Stated goal
Reproduce all the entries exactly and keep the pictures out.

####################

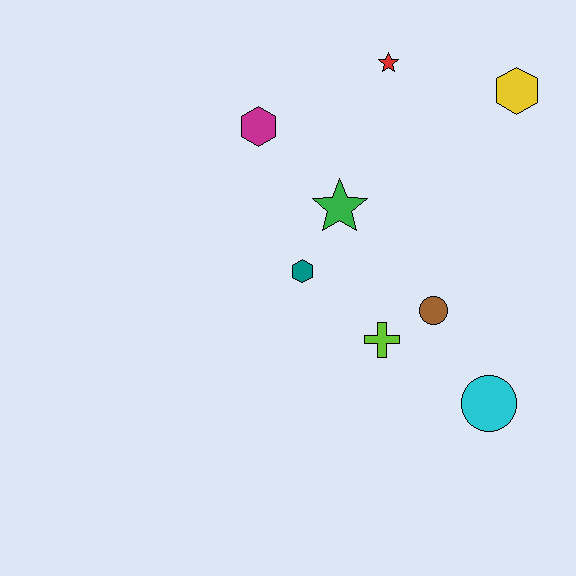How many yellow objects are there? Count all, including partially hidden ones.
There is 1 yellow object.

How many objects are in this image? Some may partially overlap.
There are 8 objects.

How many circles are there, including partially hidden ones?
There are 2 circles.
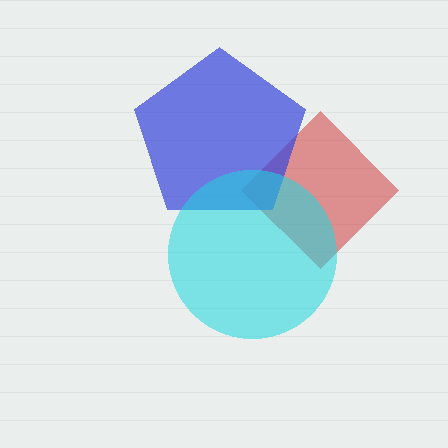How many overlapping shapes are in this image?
There are 3 overlapping shapes in the image.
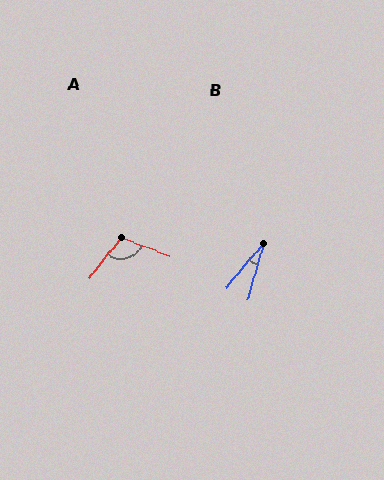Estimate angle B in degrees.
Approximately 24 degrees.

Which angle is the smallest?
B, at approximately 24 degrees.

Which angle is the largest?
A, at approximately 107 degrees.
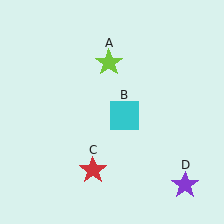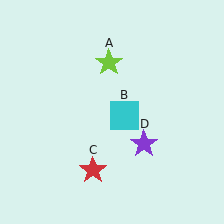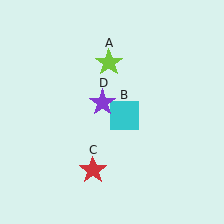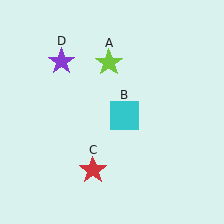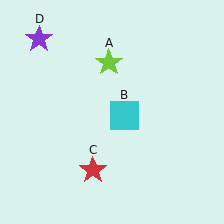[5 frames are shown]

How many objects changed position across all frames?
1 object changed position: purple star (object D).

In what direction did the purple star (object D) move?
The purple star (object D) moved up and to the left.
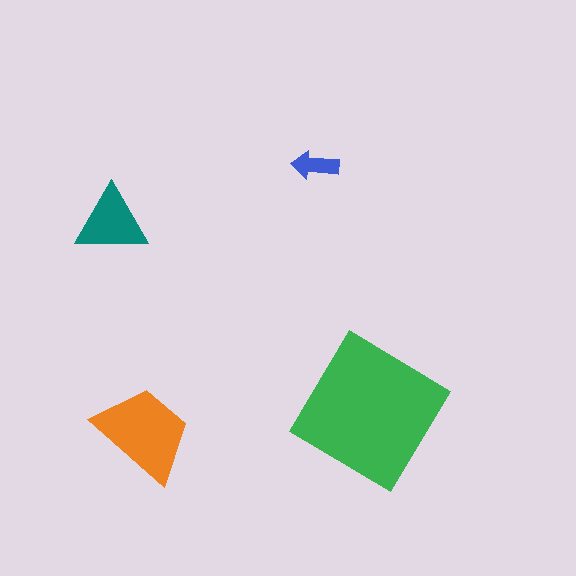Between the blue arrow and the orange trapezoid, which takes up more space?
The orange trapezoid.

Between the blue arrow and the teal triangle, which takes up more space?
The teal triangle.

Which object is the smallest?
The blue arrow.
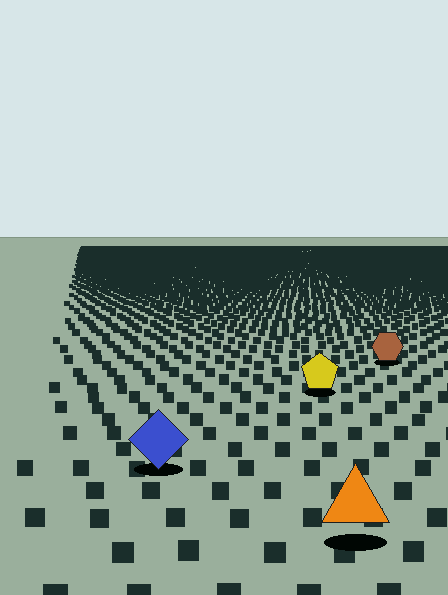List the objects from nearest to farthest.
From nearest to farthest: the orange triangle, the blue diamond, the yellow pentagon, the brown hexagon.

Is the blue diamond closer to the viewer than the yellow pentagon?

####################

Answer to this task
How many yellow objects are there? Count all, including partially hidden ones.
There is 1 yellow object.

How many objects are in this image? Some may partially overlap.
There are 8 objects.

How many circles are there, including partially hidden ones?
There are 2 circles.
How many overlapping shapes are in this image?
There are 3 overlapping shapes in the image.
Estimate angle B in degrees.
Approximately 24 degrees.

Which angle is the smallest?
B, at approximately 24 degrees.

Which angle is the largest?
A, at approximately 107 degrees.
[5 frames are shown]

How many objects changed position across all frames?
1 object changed position: purple star (object D).

In what direction did the purple star (object D) move?
The purple star (object D) moved up and to the left.
Between the blue arrow and the orange trapezoid, which takes up more space?
The orange trapezoid.

Between the blue arrow and the teal triangle, which takes up more space?
The teal triangle.

Which object is the smallest?
The blue arrow.
List the objects from nearest to farthest.
From nearest to farthest: the orange triangle, the blue diamond, the yellow pentagon, the brown hexagon.

Is the blue diamond closer to the viewer than the yellow pentagon?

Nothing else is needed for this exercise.